§ Dataset records
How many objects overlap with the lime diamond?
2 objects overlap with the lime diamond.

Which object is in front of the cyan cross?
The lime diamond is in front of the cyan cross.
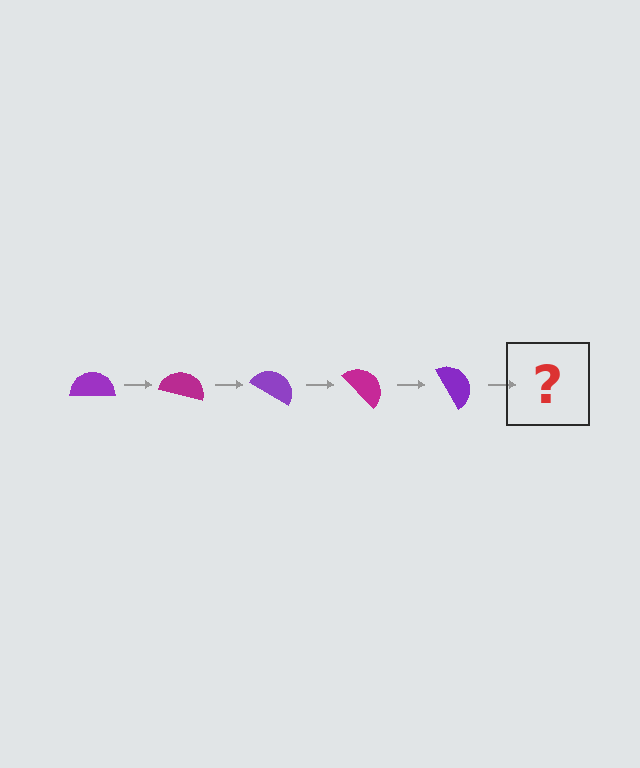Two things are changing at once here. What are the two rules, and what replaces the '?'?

§ What needs to be done
From the line containing "Which object is in front of the cyan cross?" down to the last line of the data, print every line exactly and nothing else. Pictures stay out of the copy.

§ Result of this exercise
Which object is in front of the cyan cross?
The lime diamond is in front of the cyan cross.
Two things are changing at once here. What are the two rules, and what replaces the '?'?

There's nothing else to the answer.